* _Given request_: Return every line of the material below as a JSON list of strings, one string per line, skipping blank lines.
>>>>
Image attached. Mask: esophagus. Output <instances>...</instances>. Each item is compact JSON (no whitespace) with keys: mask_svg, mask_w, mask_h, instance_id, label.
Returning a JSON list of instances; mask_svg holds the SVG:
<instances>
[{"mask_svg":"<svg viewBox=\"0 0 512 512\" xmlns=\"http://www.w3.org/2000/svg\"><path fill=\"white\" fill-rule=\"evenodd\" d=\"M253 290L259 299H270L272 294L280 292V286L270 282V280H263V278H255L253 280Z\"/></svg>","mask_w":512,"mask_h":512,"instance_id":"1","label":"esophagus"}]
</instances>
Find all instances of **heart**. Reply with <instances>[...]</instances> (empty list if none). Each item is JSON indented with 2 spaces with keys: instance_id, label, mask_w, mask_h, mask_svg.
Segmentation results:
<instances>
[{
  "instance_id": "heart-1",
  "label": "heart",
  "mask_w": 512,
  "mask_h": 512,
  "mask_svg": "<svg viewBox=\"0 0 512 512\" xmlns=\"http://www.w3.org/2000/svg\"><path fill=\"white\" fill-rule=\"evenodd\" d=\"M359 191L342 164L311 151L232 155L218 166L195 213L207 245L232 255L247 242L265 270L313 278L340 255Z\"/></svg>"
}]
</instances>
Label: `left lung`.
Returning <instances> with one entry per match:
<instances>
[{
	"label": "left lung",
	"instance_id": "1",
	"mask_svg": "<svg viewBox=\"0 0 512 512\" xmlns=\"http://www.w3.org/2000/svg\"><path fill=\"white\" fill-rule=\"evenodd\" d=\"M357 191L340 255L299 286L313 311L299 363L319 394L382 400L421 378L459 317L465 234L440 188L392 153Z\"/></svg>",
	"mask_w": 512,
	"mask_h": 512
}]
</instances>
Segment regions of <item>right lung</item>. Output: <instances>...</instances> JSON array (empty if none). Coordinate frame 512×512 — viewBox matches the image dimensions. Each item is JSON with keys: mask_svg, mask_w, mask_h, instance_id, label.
<<<<
* _Correct output_:
[
  "Image attached. Mask: esophagus. Output <instances>...</instances>. Each item is compact JSON (no whitespace) with keys: mask_svg, mask_w, mask_h, instance_id, label.",
  "Returning a JSON list of instances; mask_svg holds the SVG:",
  "<instances>",
  "[{\"mask_svg\":\"<svg viewBox=\\\"0 0 512 512\\\" xmlns=\\\"http://www.w3.org/2000/svg\\\"><path fill=\\\"white\\\" fill-rule=\\\"evenodd\\\" d=\\\"M253 290L259 299H270L272 294L280 292V286L270 282V280H263V278H255L253 280Z\\\"/></svg>\",\"mask_w\":512,\"mask_h\":512,\"instance_id\":\"1\",\"label\":\"esophagus\"}]",
  "</instances>",
  "Find all instances of **heart**. Reply with <instances>[...]</instances> (empty list if none). Each item is JSON indented with 2 spaces with keys: instance_id, label, mask_w, mask_h, mask_svg.",
  "Segmentation results:",
  "<instances>",
  "[{",
  "  \"instance_id\": \"heart-1\",",
  "  \"label\": \"heart\",",
  "  \"mask_w\": 512,",
  "  \"mask_h\": 512,",
  "  \"mask_svg\": \"<svg viewBox=\\\"0 0 512 512\\\" xmlns=\\\"http://www.w3.org/2000/svg\\\"><path fill=\\\"white\\\" fill-rule=\\\"evenodd\\\" d=\\\"M359 191L342 164L311 151L232 155L218 166L195 213L207 245L232 255L247 242L265 270L313 278L340 255Z\\\"/></svg>\"",
  "}]",
  "</instances>",
  "Label: `left lung`.",
  "Returning <instances> with one entry per match:",
  "<instances>",
  "[{",
  "\t\"label\": \"left lung\",",
  "\t\"instance_id\": \"1\",",
  "\t\"mask_svg\": \"<svg viewBox=\\\"0 0 512 512\\\" xmlns=\\\"http://www.w3.org/2000/svg\\\"><path fill=\\\"white\\\" fill-rule=\\\"evenodd\\\" d=\\\"M357 191L340 255L299 286L313 311L299 363L319 394L382 400L421 378L459 317L465 234L440 188L392 153Z\\\"/></svg>\",",
  "\t\"mask_w\": 512,",
  "\t\"mask_h\": 512",
  "}]",
  "</instances>",
  "Segment regions of <item>right lung</item>. Output: <instances>...</instances> JSON array (empty if none). Coordinate frame 512×512 — viewBox matches the image dimensions. Each item is JSON with keys: mask_svg, mask_w, mask_h, instance_id, label."
]